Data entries
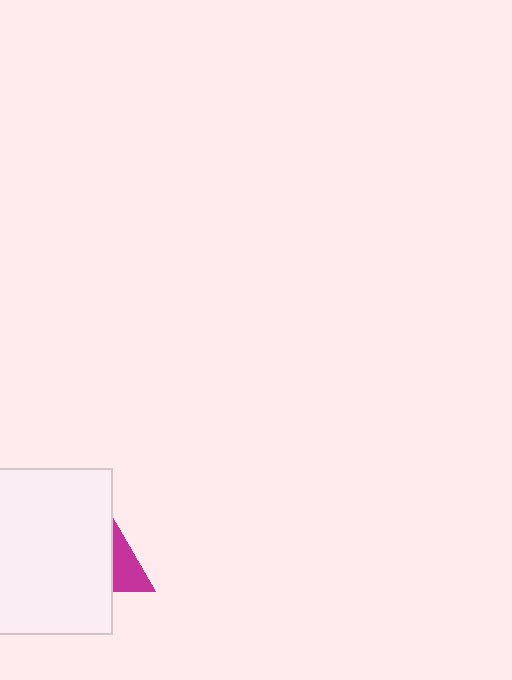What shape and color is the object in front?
The object in front is a white rectangle.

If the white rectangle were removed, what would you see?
You would see the complete magenta triangle.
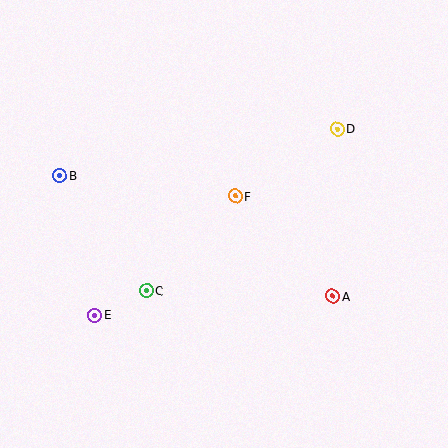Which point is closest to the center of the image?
Point F at (235, 196) is closest to the center.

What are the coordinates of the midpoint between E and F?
The midpoint between E and F is at (165, 256).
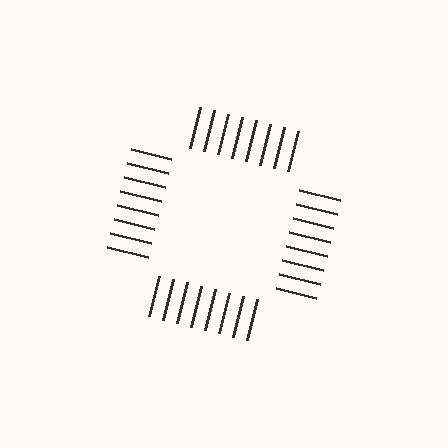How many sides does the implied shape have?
4 sides — the line-ends trace a square.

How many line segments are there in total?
32 — 8 along each of the 4 edges.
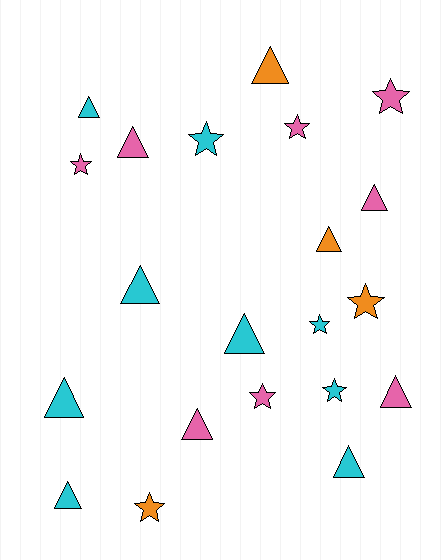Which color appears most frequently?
Cyan, with 9 objects.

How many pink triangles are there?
There are 4 pink triangles.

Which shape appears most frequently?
Triangle, with 12 objects.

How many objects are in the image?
There are 21 objects.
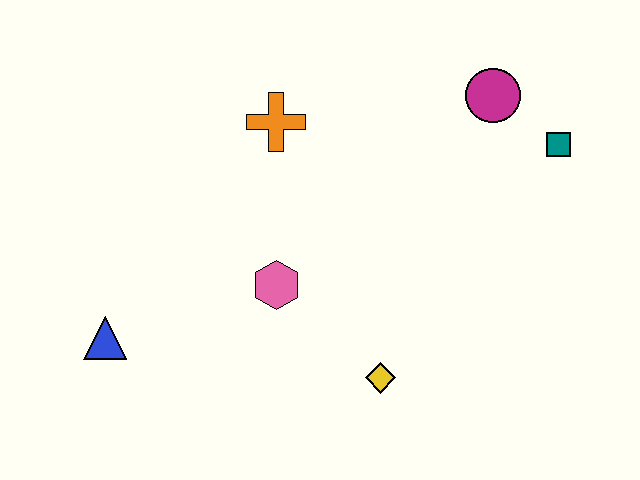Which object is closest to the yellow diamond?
The pink hexagon is closest to the yellow diamond.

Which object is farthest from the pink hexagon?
The teal square is farthest from the pink hexagon.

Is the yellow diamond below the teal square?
Yes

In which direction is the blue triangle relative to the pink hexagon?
The blue triangle is to the left of the pink hexagon.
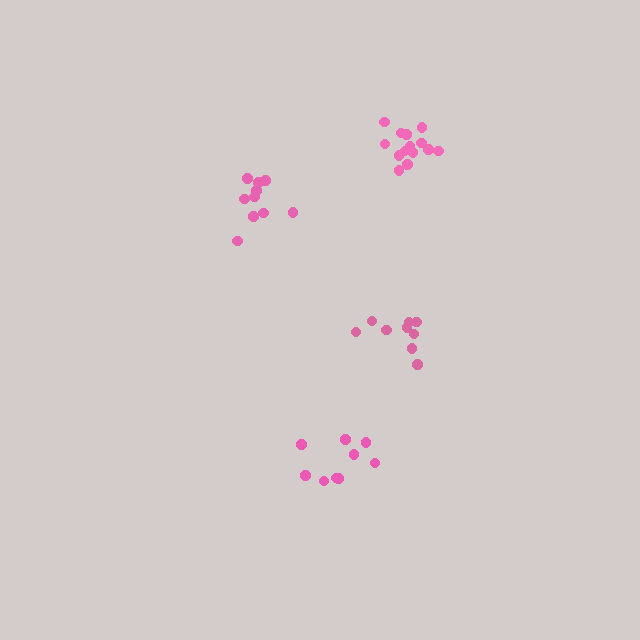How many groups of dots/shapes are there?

## Instructions to follow
Go through the listing above and write it out again exactly, dropping the pictures.

## Written reply
What shape and color is the object in front?
The object in front is a white rectangle.

If the white rectangle were removed, what would you see?
You would see the complete magenta triangle.
Which point is closest to the center of the image?
Point F at (235, 196) is closest to the center.

What are the coordinates of the midpoint between E and F?
The midpoint between E and F is at (165, 256).
How many sides does the implied shape have?
4 sides — the line-ends trace a square.

How many line segments are there in total?
32 — 8 along each of the 4 edges.
Which color appears most frequently?
Cyan, with 9 objects.

How many pink triangles are there?
There are 4 pink triangles.

Which shape appears most frequently?
Triangle, with 12 objects.

How many objects are in the image?
There are 21 objects.
Which object is closest to the yellow diamond?
The pink hexagon is closest to the yellow diamond.

Which object is farthest from the pink hexagon?
The teal square is farthest from the pink hexagon.

Is the yellow diamond below the teal square?
Yes

In which direction is the blue triangle relative to the pink hexagon?
The blue triangle is to the left of the pink hexagon.
How many groups of dots/shapes are there?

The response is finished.